**Exercise input**
Start

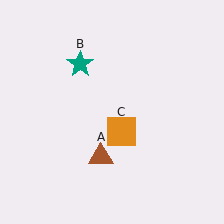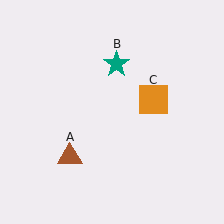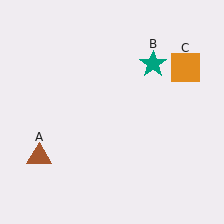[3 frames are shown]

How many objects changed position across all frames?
3 objects changed position: brown triangle (object A), teal star (object B), orange square (object C).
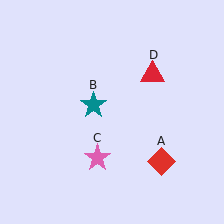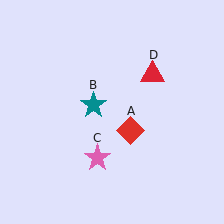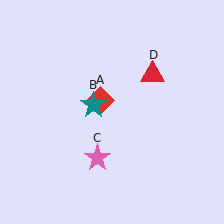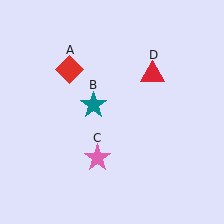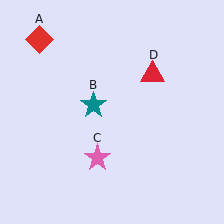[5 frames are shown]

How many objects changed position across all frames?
1 object changed position: red diamond (object A).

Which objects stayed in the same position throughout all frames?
Teal star (object B) and pink star (object C) and red triangle (object D) remained stationary.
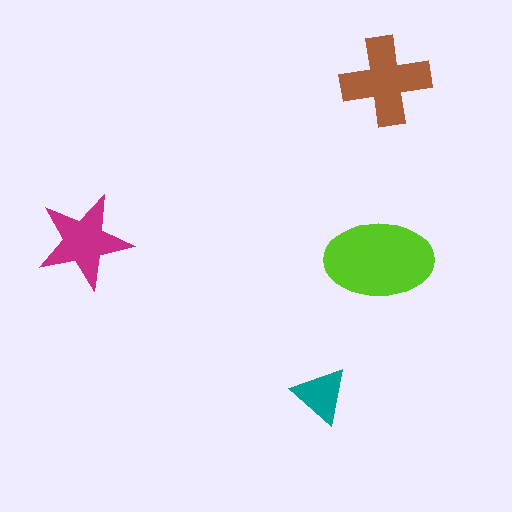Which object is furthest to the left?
The magenta star is leftmost.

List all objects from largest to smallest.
The lime ellipse, the brown cross, the magenta star, the teal triangle.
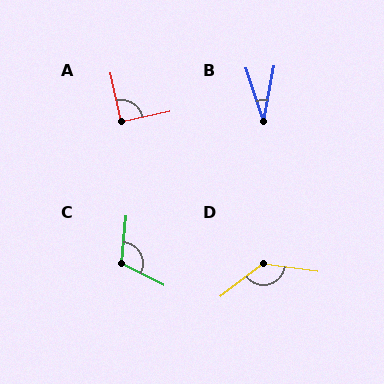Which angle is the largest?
D, at approximately 134 degrees.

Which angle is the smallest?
B, at approximately 29 degrees.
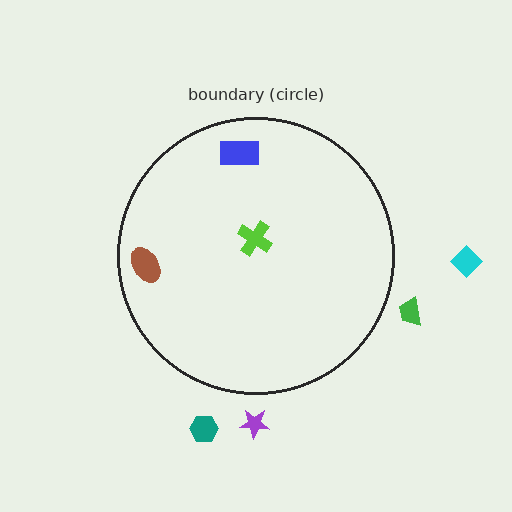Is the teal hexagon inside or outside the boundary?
Outside.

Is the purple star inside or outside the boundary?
Outside.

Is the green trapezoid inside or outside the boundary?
Outside.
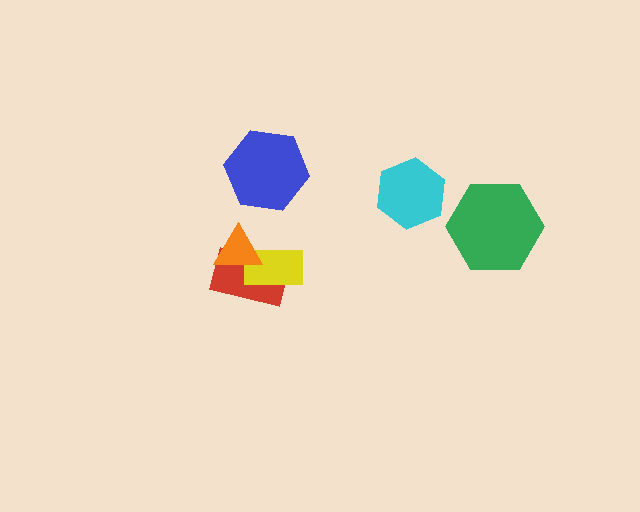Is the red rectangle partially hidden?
Yes, it is partially covered by another shape.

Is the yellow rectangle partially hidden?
Yes, it is partially covered by another shape.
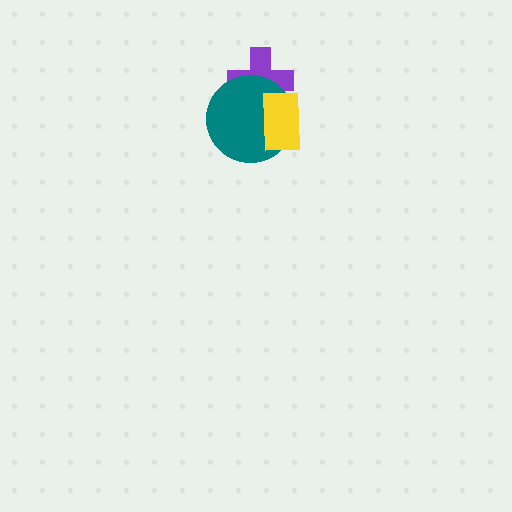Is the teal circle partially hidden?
Yes, it is partially covered by another shape.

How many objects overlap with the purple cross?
2 objects overlap with the purple cross.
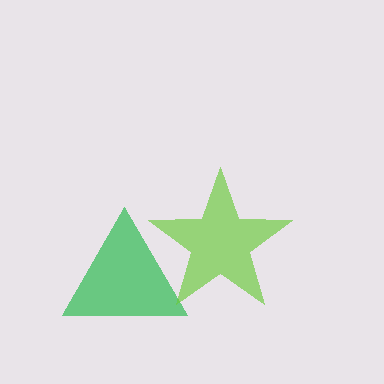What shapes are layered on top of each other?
The layered shapes are: a green triangle, a lime star.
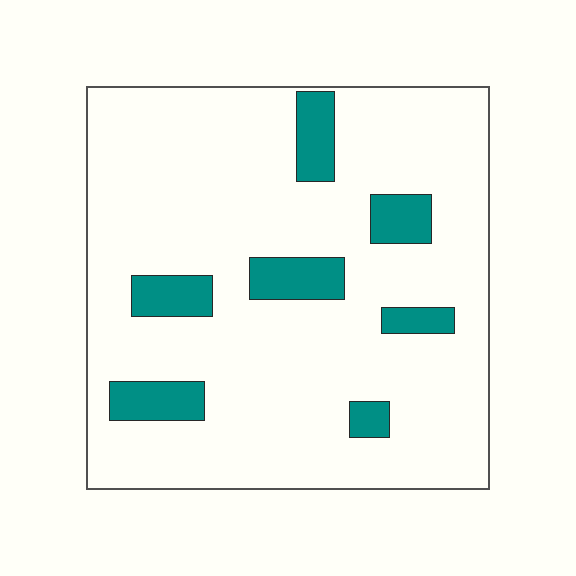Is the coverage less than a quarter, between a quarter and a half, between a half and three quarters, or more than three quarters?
Less than a quarter.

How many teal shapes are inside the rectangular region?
7.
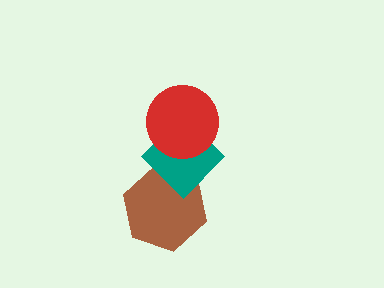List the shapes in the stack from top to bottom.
From top to bottom: the red circle, the teal diamond, the brown hexagon.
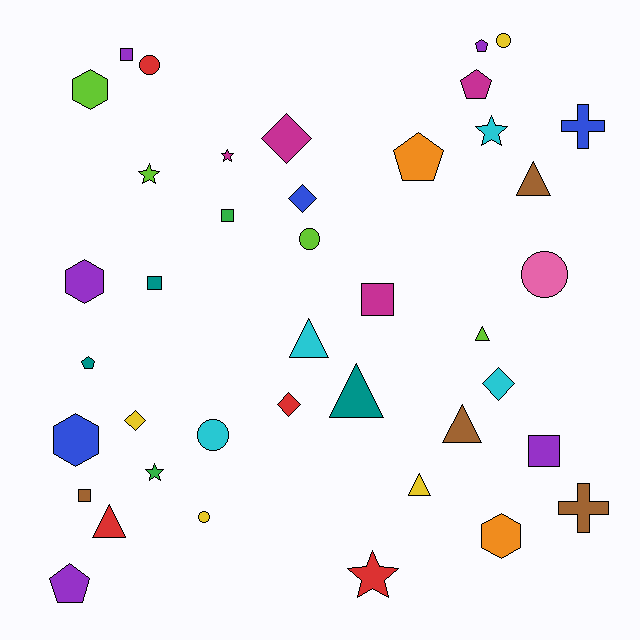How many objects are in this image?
There are 40 objects.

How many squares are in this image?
There are 6 squares.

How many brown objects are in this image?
There are 4 brown objects.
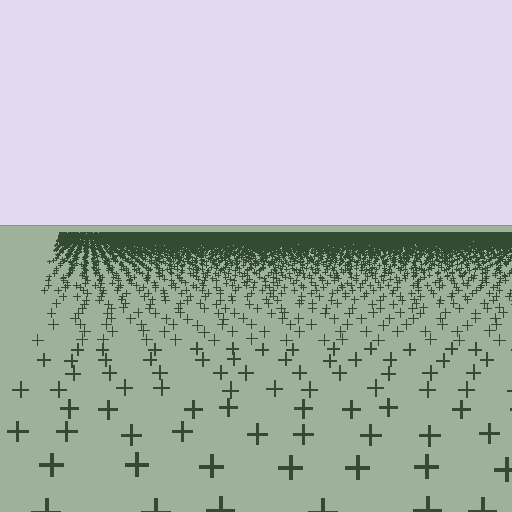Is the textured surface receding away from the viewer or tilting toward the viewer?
The surface is receding away from the viewer. Texture elements get smaller and denser toward the top.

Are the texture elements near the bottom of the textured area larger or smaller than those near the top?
Larger. Near the bottom, elements are closer to the viewer and appear at a bigger on-screen size.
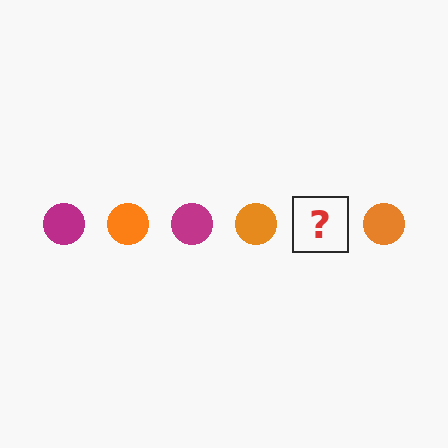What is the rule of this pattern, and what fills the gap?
The rule is that the pattern cycles through magenta, orange circles. The gap should be filled with a magenta circle.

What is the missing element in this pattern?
The missing element is a magenta circle.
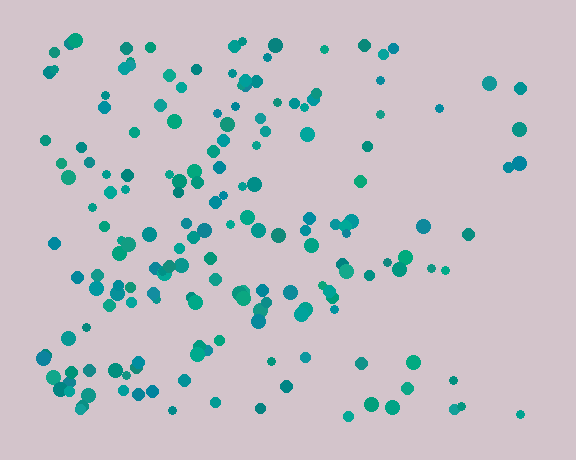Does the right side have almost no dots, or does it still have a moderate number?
Still a moderate number, just noticeably fewer than the left.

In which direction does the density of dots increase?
From right to left, with the left side densest.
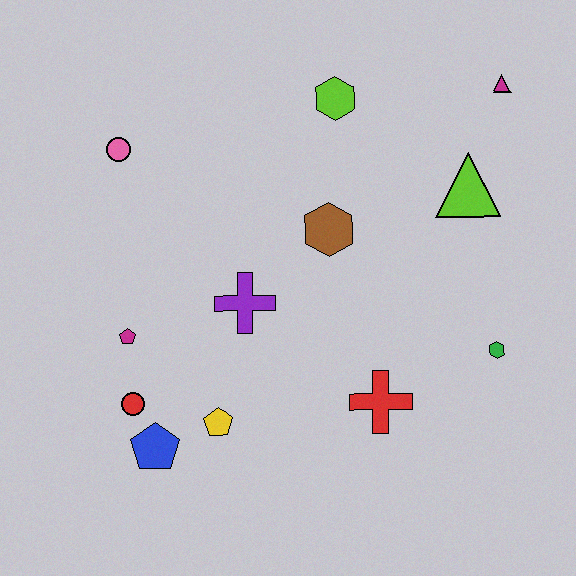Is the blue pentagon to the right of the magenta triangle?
No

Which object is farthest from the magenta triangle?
The blue pentagon is farthest from the magenta triangle.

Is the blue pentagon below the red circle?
Yes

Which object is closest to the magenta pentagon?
The red circle is closest to the magenta pentagon.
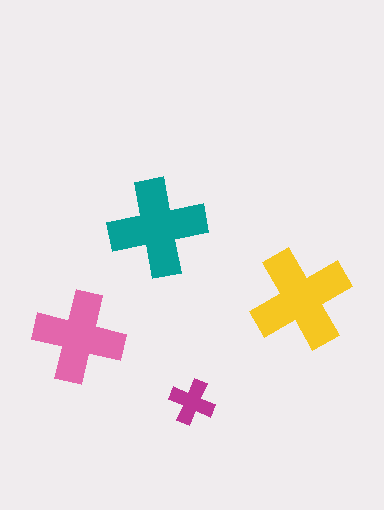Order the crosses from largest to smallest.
the yellow one, the teal one, the pink one, the magenta one.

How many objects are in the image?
There are 4 objects in the image.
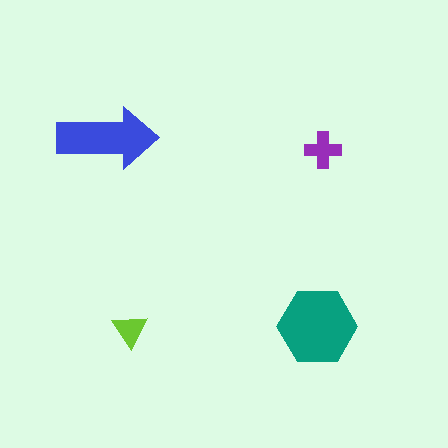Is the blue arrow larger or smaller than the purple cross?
Larger.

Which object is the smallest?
The lime triangle.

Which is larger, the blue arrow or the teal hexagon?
The teal hexagon.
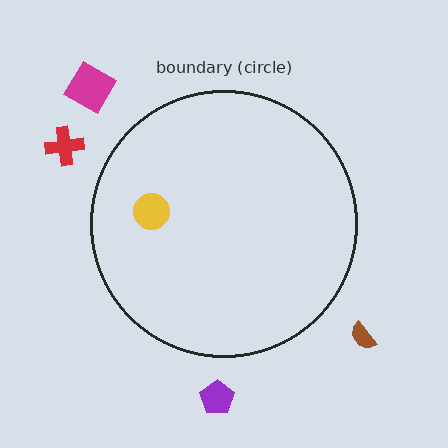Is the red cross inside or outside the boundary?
Outside.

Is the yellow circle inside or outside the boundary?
Inside.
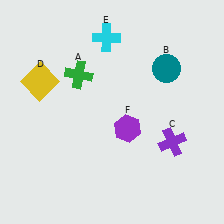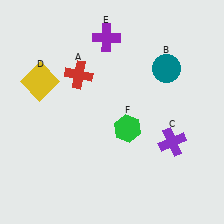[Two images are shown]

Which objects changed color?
A changed from green to red. E changed from cyan to purple. F changed from purple to green.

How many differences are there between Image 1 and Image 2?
There are 3 differences between the two images.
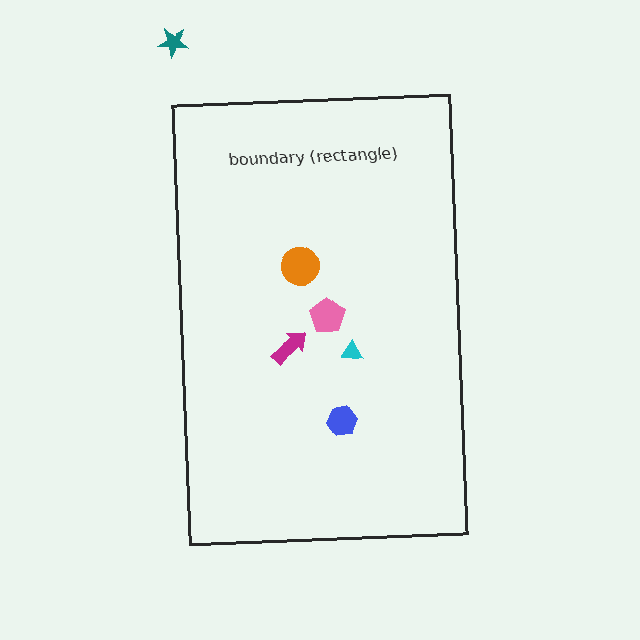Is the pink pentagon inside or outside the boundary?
Inside.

End

**Required work**
All of the material above should be reproduced exactly, except the pictures.

**The response**
[3 frames are shown]

How many objects changed position across all frames?
3 objects changed position: brown triangle (object A), teal star (object B), orange square (object C).
[5 frames are shown]

How many objects changed position across all frames?
1 object changed position: red diamond (object A).

Which objects stayed in the same position throughout all frames?
Teal star (object B) and pink star (object C) and red triangle (object D) remained stationary.
Which object is furthest to the left?
The magenta star is leftmost.

List all objects from largest to smallest.
The lime ellipse, the brown cross, the magenta star, the teal triangle.
Which angle is the largest?
D, at approximately 134 degrees.

Which angle is the smallest?
B, at approximately 29 degrees.
Is the teal hexagon inside or outside the boundary?
Outside.

Is the purple star inside or outside the boundary?
Outside.

Is the green trapezoid inside or outside the boundary?
Outside.
Is the red rectangle partially hidden?
Yes, it is partially covered by another shape.

Is the yellow rectangle partially hidden?
Yes, it is partially covered by another shape.
Is the teal circle partially hidden?
Yes, it is partially covered by another shape.

How many objects overlap with the purple cross?
2 objects overlap with the purple cross.
What shapes are layered on top of each other?
The layered shapes are: a green triangle, a lime star.
Is the coverage less than a quarter, between a quarter and a half, between a half and three quarters, or more than three quarters?
Less than a quarter.

How many teal shapes are inside the rectangular region?
7.
List the shapes in the stack from top to bottom.
From top to bottom: the red circle, the teal diamond, the brown hexagon.
How many objects are in this image?
There are 40 objects.

How many squares are in this image?
There are 6 squares.

How many brown objects are in this image?
There are 4 brown objects.
Is the textured surface receding away from the viewer or tilting toward the viewer?
The surface is receding away from the viewer. Texture elements get smaller and denser toward the top.

Are the texture elements near the bottom of the textured area larger or smaller than those near the top?
Larger. Near the bottom, elements are closer to the viewer and appear at a bigger on-screen size.
What is the rule of this pattern, and what fills the gap?
The rule is that the pattern cycles through magenta, orange circles. The gap should be filled with a magenta circle.

What is the missing element in this pattern?
The missing element is a magenta circle.
Does the right side have almost no dots, or does it still have a moderate number?
Still a moderate number, just noticeably fewer than the left.

In which direction does the density of dots increase?
From right to left, with the left side densest.
Is the blue pentagon to the right of the magenta triangle?
No

Which object is farthest from the magenta triangle?
The blue pentagon is farthest from the magenta triangle.

Is the blue pentagon below the red circle?
Yes

Which object is closest to the magenta pentagon?
The red circle is closest to the magenta pentagon.
Order the crosses from largest to smallest.
the yellow one, the teal one, the pink one, the magenta one.

How many objects are in the image?
There are 4 objects in the image.
Is the blue arrow larger or smaller than the purple cross?
Larger.

Which object is the smallest?
The lime triangle.

Which is larger, the blue arrow or the teal hexagon?
The teal hexagon.
Is the red cross inside or outside the boundary?
Outside.

Is the yellow circle inside or outside the boundary?
Inside.
[Two images are shown]

Which objects changed color?
A changed from green to red. E changed from cyan to purple. F changed from purple to green.

How many differences are there between Image 1 and Image 2?
There are 3 differences between the two images.
Is the pink pentagon inside or outside the boundary?
Inside.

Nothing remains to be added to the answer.